_Stated problem:_
Below are several entries. Transcribe exactly those lines that fall from the one with "Which region contains" through the one with "[Two images are shown]", end lines included.

========

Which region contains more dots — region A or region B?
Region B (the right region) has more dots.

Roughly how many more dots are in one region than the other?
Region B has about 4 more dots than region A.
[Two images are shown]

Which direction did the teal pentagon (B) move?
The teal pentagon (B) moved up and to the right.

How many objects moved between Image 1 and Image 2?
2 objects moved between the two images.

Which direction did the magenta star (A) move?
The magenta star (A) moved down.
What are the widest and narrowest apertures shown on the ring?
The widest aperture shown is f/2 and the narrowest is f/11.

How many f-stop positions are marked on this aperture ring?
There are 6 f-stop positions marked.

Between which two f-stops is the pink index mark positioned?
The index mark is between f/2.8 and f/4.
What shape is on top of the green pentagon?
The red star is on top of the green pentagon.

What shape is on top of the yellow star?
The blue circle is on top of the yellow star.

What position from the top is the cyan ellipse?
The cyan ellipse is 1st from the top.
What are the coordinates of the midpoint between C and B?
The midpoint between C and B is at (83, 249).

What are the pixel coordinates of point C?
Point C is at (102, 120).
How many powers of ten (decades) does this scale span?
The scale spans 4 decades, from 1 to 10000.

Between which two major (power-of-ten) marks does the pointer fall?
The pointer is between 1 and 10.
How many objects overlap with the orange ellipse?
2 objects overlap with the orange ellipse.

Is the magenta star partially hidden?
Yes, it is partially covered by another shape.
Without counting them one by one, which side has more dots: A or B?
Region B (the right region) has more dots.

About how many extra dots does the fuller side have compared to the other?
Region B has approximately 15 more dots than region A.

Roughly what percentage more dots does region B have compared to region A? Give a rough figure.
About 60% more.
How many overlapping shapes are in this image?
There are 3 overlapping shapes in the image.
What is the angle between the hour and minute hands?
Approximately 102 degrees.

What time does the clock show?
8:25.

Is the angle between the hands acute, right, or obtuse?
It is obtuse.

========

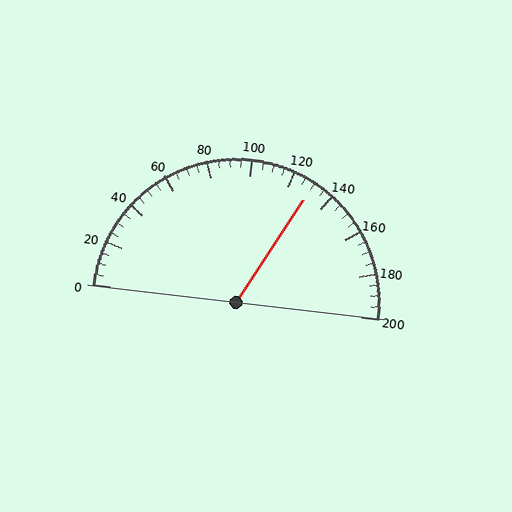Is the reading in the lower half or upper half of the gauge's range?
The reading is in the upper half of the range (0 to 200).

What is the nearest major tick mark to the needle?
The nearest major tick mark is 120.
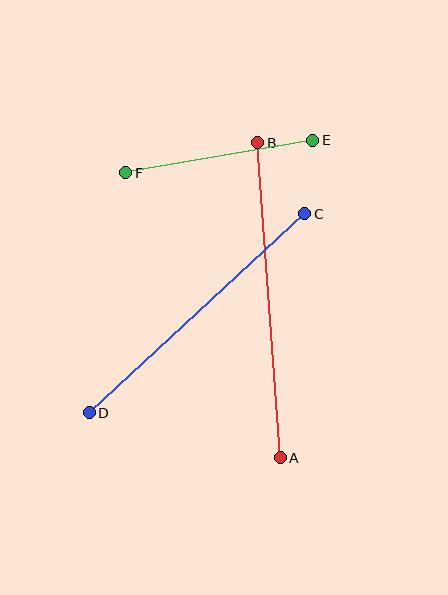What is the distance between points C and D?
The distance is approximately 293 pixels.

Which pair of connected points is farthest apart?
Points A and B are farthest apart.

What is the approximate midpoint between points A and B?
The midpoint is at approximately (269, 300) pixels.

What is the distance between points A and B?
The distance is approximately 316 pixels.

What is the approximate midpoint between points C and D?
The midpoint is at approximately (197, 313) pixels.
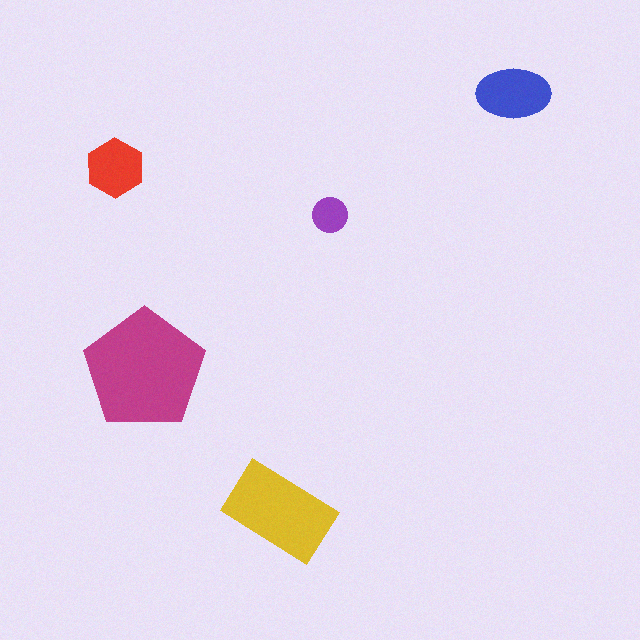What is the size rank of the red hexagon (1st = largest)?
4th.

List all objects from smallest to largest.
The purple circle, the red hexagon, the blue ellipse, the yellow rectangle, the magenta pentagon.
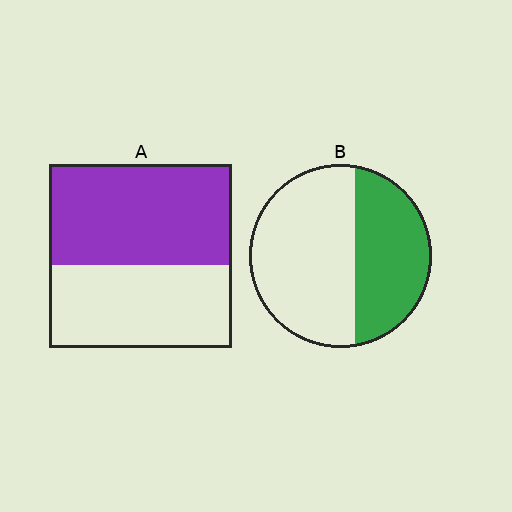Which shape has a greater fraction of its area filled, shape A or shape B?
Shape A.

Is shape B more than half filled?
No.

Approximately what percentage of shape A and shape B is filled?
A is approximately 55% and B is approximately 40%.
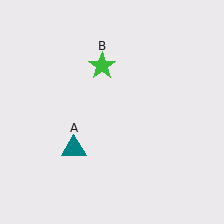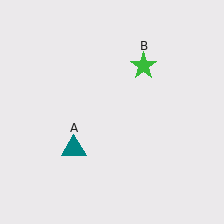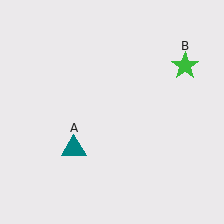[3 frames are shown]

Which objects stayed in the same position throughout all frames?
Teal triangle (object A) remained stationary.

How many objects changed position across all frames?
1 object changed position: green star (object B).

========

_The response:_
Which region contains more dots — region A or region B?
Region B (the right region) has more dots.

Roughly how many more dots are in one region than the other?
Region B has about 4 more dots than region A.
[Two images are shown]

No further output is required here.